**WHAT TO WORK ON:** Output the material word for word. Leave each picture out.

○ ○ ○ ○ ○ ○ ○

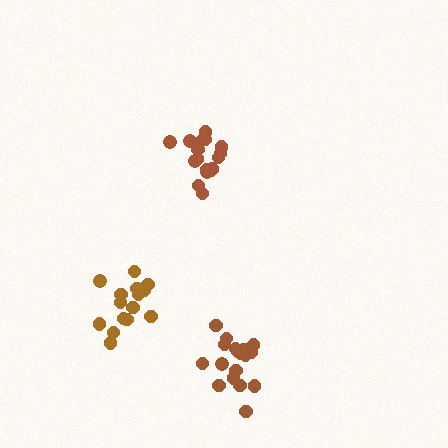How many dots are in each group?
Group 1: 18 dots, Group 2: 17 dots, Group 3: 15 dots (50 total).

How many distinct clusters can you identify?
There are 3 distinct clusters.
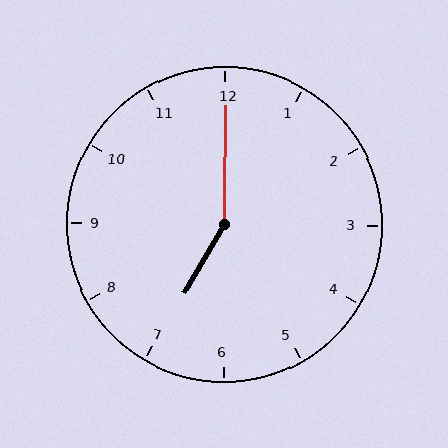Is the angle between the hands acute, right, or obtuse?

○ ○ ○ ○ ○ ○ ○

**FINISHED ANSWER:**
How many dots are in each group?
Group 1: 18 dots, Group 2: 17 dots, Group 3: 15 dots (50 total).

How many distinct clusters can you identify?
There are 3 distinct clusters.
Is the angle between the hands acute, right, or obtuse?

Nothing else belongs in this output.